**Exercise aim:**
Without the pictures, reproduce the records that follow exactly.

**Input for this task:**
>>>
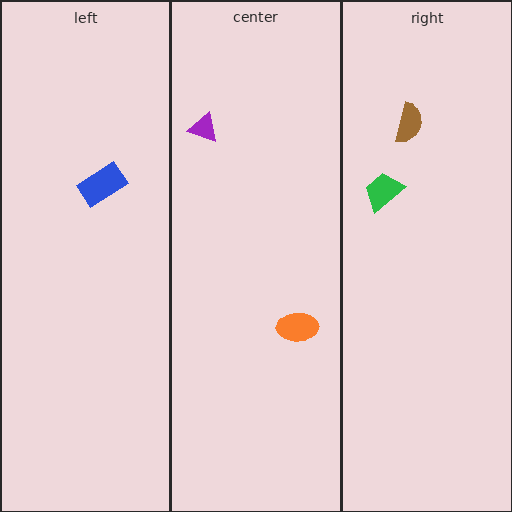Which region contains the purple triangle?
The center region.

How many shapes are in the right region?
2.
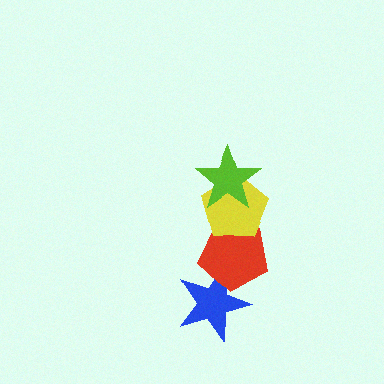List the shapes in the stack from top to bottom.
From top to bottom: the lime star, the yellow pentagon, the red pentagon, the blue star.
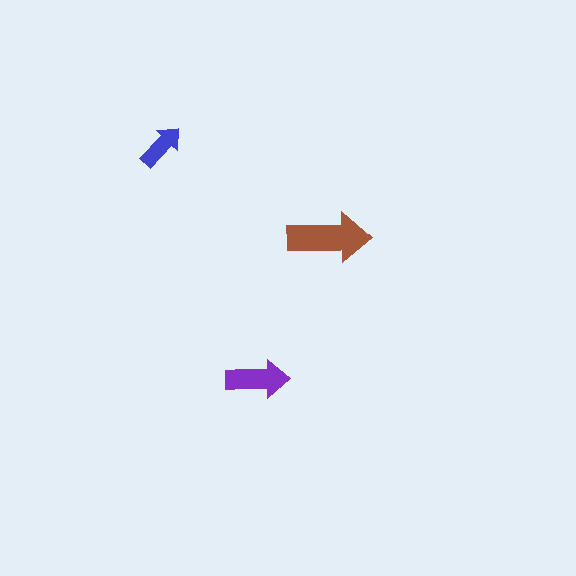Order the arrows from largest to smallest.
the brown one, the purple one, the blue one.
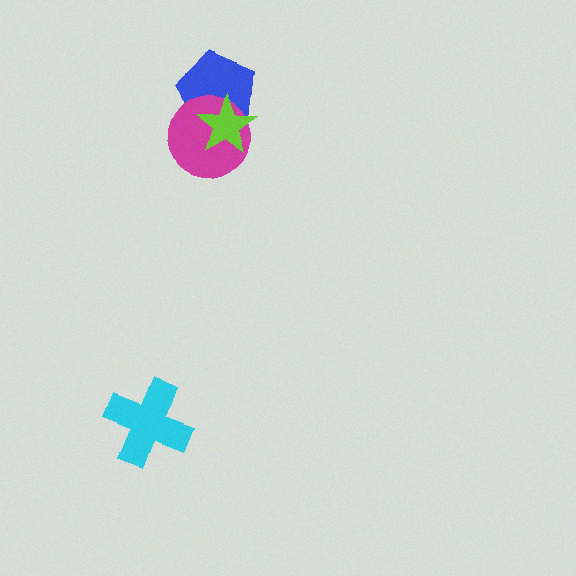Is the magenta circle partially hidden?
Yes, it is partially covered by another shape.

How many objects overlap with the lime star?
2 objects overlap with the lime star.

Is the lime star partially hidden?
No, no other shape covers it.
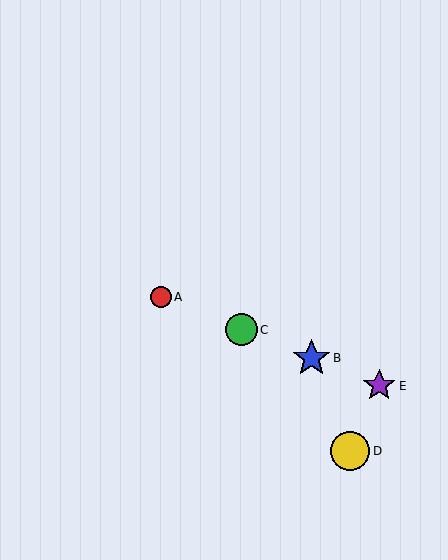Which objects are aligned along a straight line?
Objects A, B, C, E are aligned along a straight line.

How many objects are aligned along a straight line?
4 objects (A, B, C, E) are aligned along a straight line.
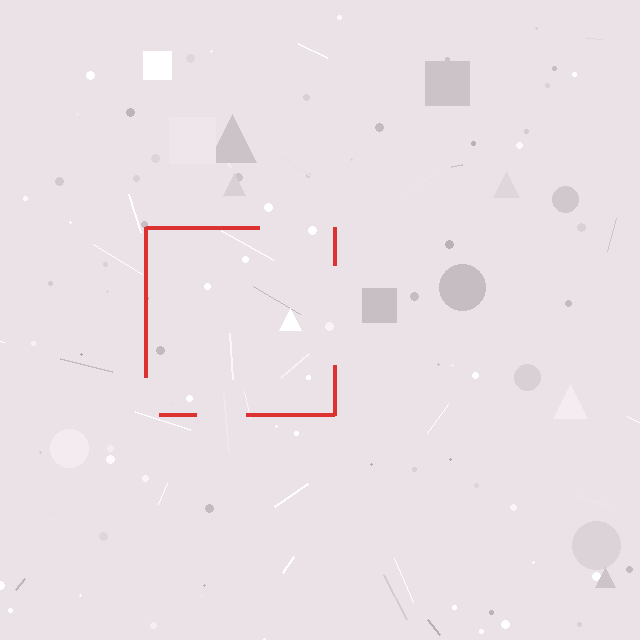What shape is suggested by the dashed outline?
The dashed outline suggests a square.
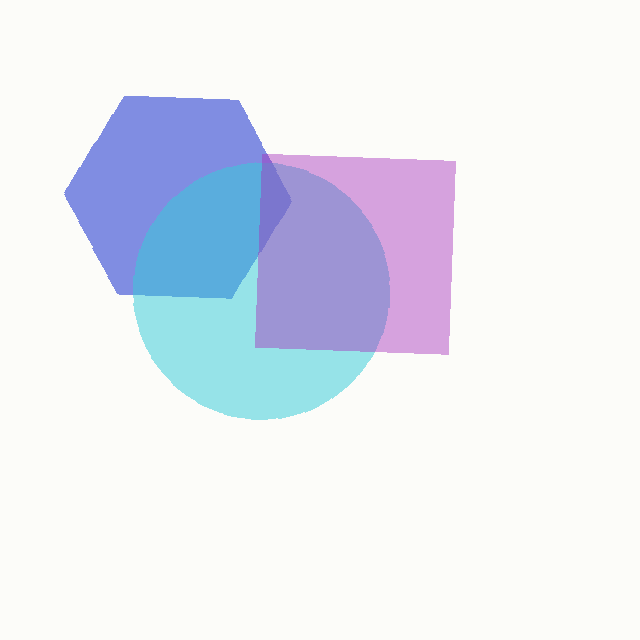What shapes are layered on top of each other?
The layered shapes are: a blue hexagon, a cyan circle, a purple square.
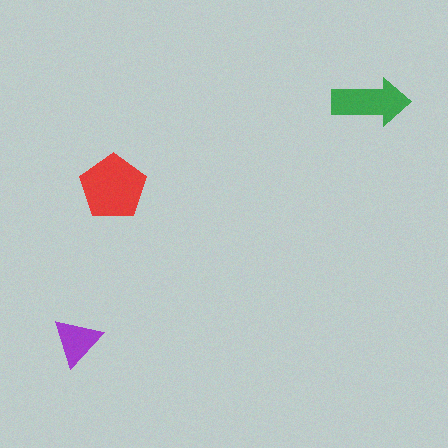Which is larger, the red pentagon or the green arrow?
The red pentagon.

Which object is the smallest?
The purple triangle.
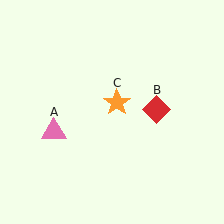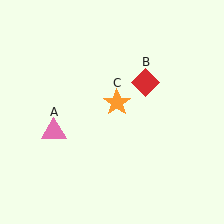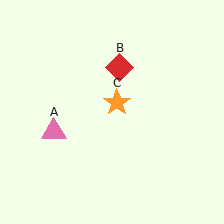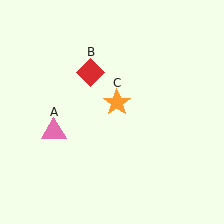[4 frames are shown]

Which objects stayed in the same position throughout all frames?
Pink triangle (object A) and orange star (object C) remained stationary.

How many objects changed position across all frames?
1 object changed position: red diamond (object B).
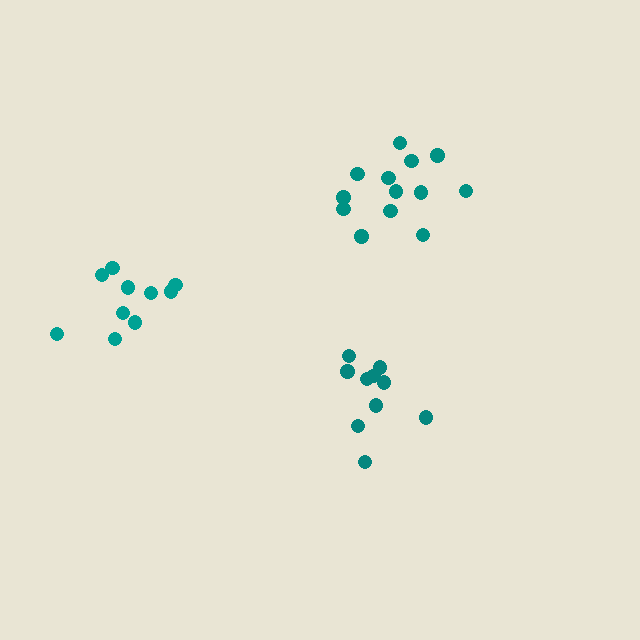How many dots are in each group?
<<<
**Written answer:**
Which region contains the purple triangle?
The center region.

How many shapes are in the right region?
2.
List the shapes in the stack from top to bottom.
From top to bottom: the lime star, the yellow pentagon, the red pentagon, the blue star.
Order the arrows from largest to smallest.
the brown one, the purple one, the blue one.
Is the magenta circle partially hidden?
Yes, it is partially covered by another shape.

How many objects overlap with the lime star?
2 objects overlap with the lime star.

Is the lime star partially hidden?
No, no other shape covers it.
Which objects are aligned along a straight line?
Objects A, B, C, E are aligned along a straight line.

How many objects are aligned along a straight line?
4 objects (A, B, C, E) are aligned along a straight line.
What shape is suggested by the dashed outline?
The dashed outline suggests a square.
What shapes are layered on top of each other?
The layered shapes are: a blue hexagon, a cyan circle, a purple square.
Which is larger, the red pentagon or the green arrow?
The red pentagon.

Which object is the smallest?
The purple triangle.
[4 frames are shown]

Which objects stayed in the same position throughout all frames?
Pink triangle (object A) and orange star (object C) remained stationary.

How many objects changed position across all frames?
1 object changed position: red diamond (object B).
How many dots are in each group?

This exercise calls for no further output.